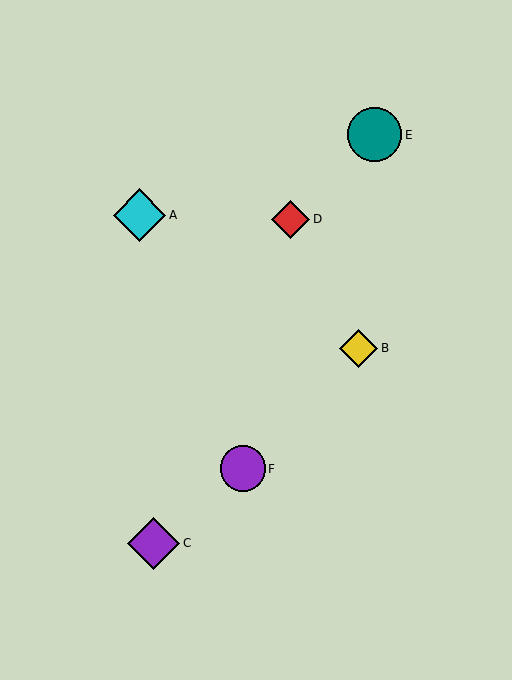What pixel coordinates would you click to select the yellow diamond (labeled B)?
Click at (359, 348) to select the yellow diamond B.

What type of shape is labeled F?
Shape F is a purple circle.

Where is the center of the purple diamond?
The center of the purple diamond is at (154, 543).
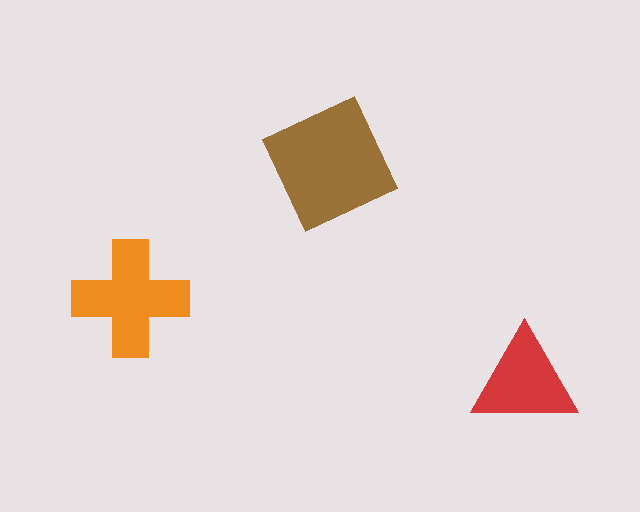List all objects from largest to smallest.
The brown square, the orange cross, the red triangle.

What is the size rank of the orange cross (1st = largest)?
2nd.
--
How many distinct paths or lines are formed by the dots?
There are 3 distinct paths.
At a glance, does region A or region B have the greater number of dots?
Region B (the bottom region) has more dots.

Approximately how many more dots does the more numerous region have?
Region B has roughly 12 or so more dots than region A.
--
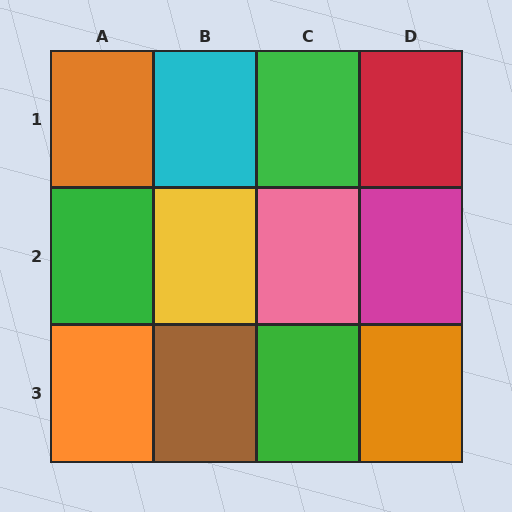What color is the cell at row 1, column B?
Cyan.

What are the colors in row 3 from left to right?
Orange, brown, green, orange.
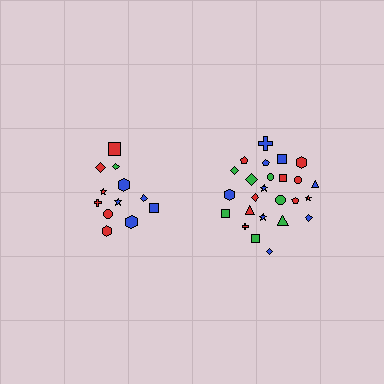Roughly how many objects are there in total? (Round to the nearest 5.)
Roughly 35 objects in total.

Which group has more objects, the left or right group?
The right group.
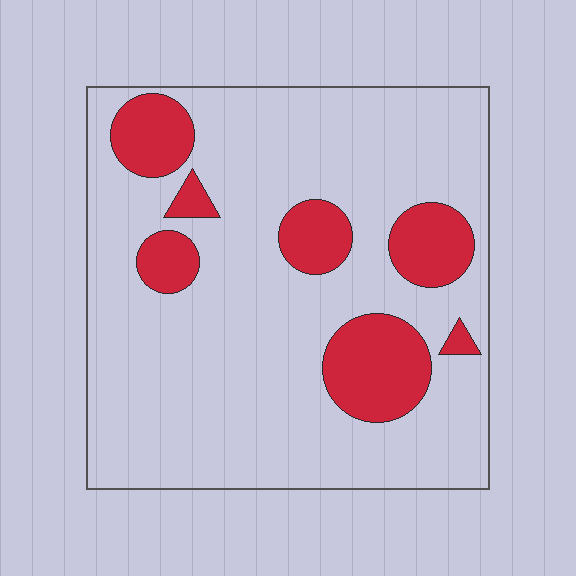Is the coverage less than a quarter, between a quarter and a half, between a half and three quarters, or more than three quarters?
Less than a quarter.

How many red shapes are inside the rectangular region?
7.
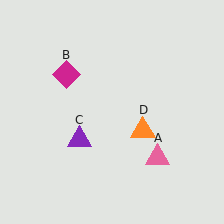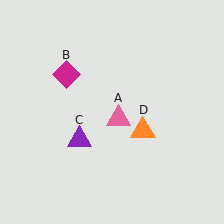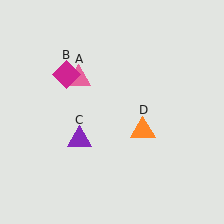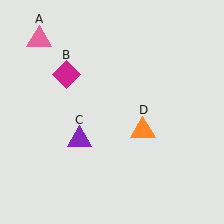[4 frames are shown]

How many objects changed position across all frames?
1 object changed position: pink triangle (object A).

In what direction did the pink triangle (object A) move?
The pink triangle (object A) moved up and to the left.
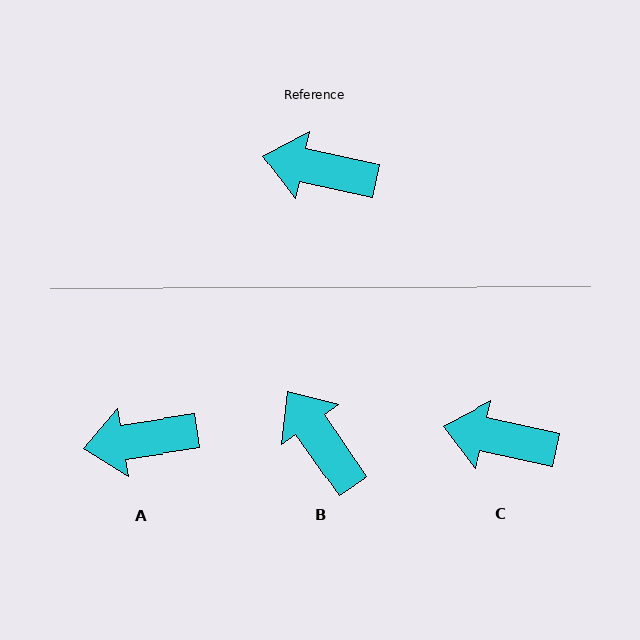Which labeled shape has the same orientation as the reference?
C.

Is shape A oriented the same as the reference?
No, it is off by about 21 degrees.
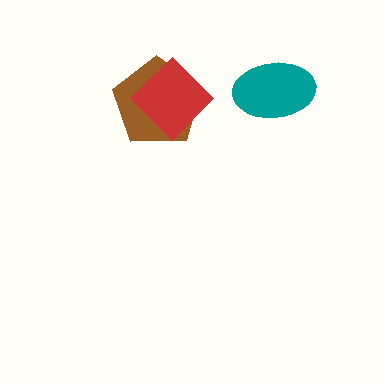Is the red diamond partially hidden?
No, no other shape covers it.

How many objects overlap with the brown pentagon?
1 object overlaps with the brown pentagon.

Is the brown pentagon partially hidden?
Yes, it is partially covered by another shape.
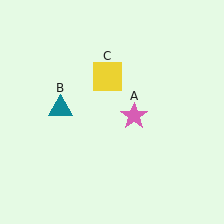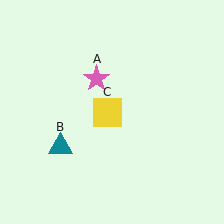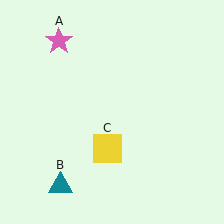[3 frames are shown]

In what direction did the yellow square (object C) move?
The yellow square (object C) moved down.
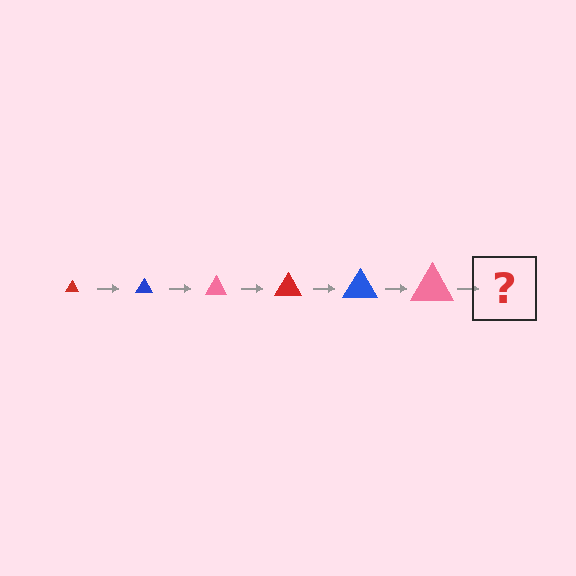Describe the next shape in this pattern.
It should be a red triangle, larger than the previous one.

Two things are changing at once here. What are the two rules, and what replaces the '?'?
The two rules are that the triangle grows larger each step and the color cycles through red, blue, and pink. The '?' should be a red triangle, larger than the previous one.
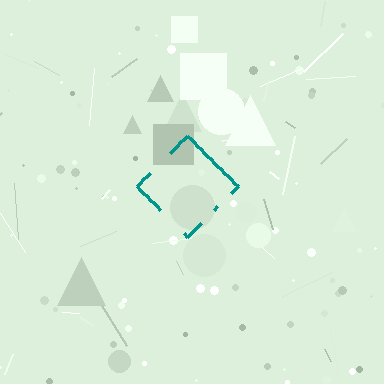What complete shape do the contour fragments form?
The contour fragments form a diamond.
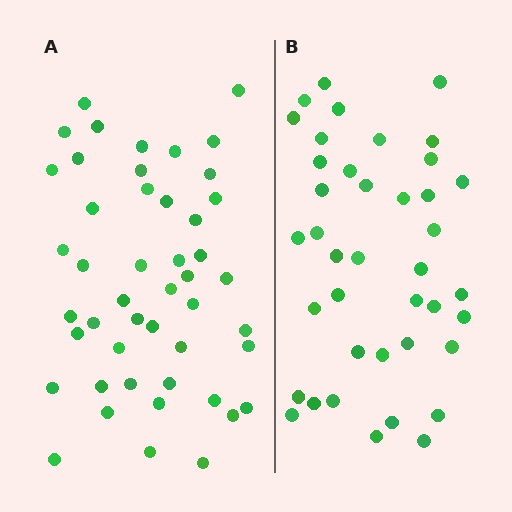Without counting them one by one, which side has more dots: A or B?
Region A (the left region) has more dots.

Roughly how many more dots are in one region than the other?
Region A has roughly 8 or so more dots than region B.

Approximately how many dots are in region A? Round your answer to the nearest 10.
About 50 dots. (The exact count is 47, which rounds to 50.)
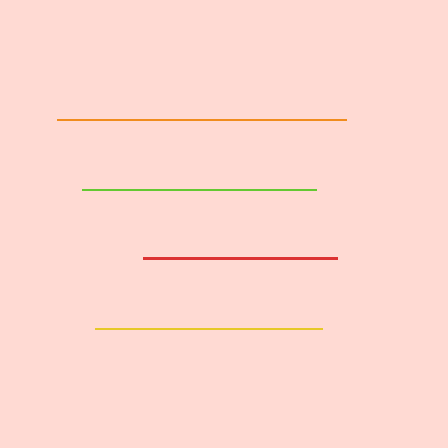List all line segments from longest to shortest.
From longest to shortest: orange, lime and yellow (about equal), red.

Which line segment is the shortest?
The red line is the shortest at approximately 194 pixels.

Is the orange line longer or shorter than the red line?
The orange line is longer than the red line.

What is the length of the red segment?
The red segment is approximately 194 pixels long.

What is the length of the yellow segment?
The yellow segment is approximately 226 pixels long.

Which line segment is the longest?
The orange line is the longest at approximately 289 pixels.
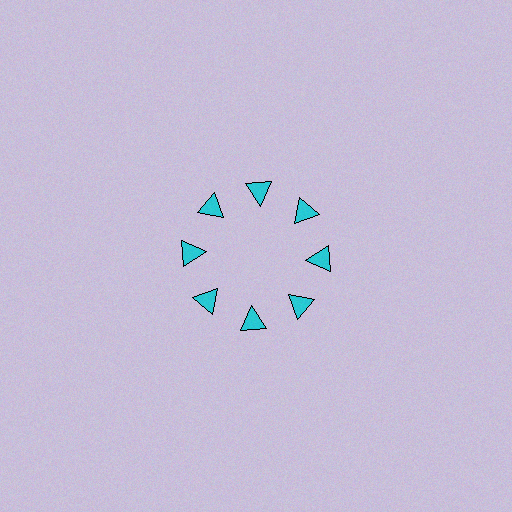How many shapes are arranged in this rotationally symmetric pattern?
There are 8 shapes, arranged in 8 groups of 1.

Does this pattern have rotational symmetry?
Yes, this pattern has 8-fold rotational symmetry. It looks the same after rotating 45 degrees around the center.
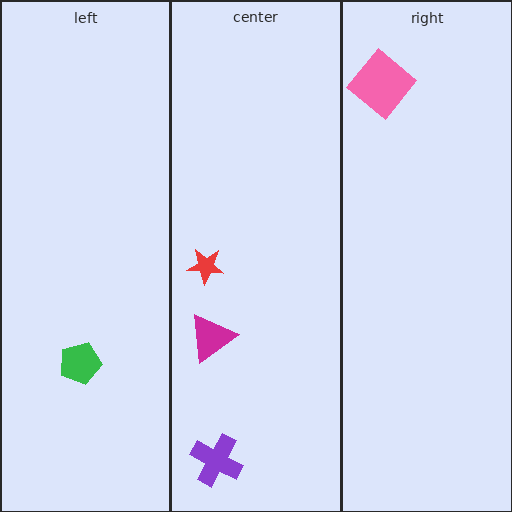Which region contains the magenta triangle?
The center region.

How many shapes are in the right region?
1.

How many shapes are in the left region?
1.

◆ **The request**: Beginning with the line above that contains "Which labeled shape" and ending with the line that contains "[3 frames are shown]", quote each line exactly, keeping out the pictures.

◆ **Written reply**:
Which labeled shape has the same orientation as the reference?
C.

Is shape A oriented the same as the reference?
No, it is off by about 21 degrees.
Is the red diamond partially hidden?
No, no other shape covers it.

How many objects overlap with the brown pentagon?
1 object overlaps with the brown pentagon.

Is the brown pentagon partially hidden?
Yes, it is partially covered by another shape.
[3 frames are shown]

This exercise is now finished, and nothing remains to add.